** Start **
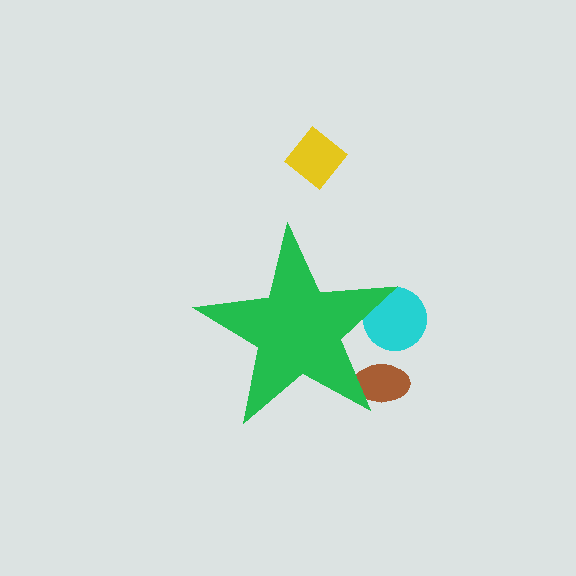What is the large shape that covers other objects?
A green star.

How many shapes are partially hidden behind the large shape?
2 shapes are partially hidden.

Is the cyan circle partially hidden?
** End **
** Start **
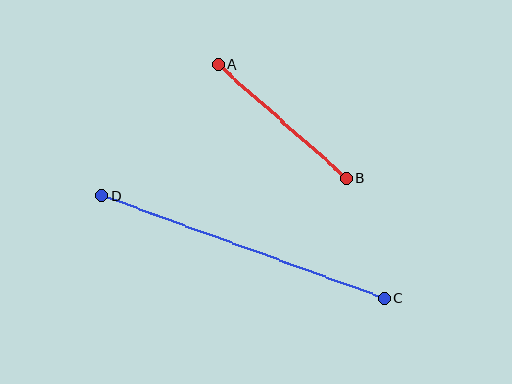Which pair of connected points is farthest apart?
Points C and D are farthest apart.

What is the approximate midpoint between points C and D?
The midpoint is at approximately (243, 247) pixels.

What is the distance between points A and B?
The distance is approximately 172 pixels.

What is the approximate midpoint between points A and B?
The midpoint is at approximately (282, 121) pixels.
** End **
** Start **
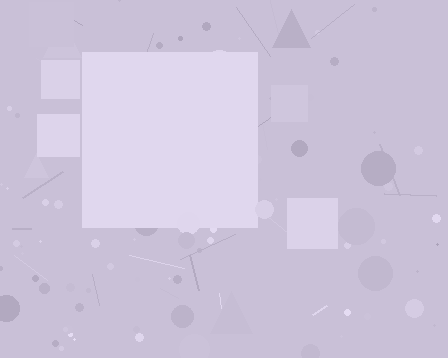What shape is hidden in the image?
** End **
(Set task)
Extract exactly the lines running from the line containing "What is the large" to the line containing "Is the cyan circle partially hidden?", with both end lines included and all pictures left out.

(Task response)
What is the large shape that covers other objects?
A green star.

How many shapes are partially hidden behind the large shape?
2 shapes are partially hidden.

Is the cyan circle partially hidden?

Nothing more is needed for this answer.